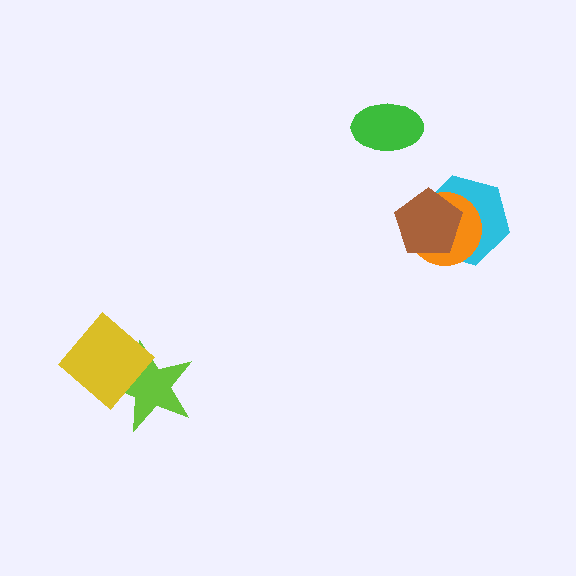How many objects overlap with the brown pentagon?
2 objects overlap with the brown pentagon.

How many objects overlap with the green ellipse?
0 objects overlap with the green ellipse.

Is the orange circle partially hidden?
Yes, it is partially covered by another shape.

###

TO DO
Images do not belong in the copy; reproduce all other parts of the records above verbatim.

EXERCISE OUTPUT
How many objects overlap with the brown pentagon?
2 objects overlap with the brown pentagon.

How many objects overlap with the green ellipse?
0 objects overlap with the green ellipse.

Is the orange circle partially hidden?
Yes, it is partially covered by another shape.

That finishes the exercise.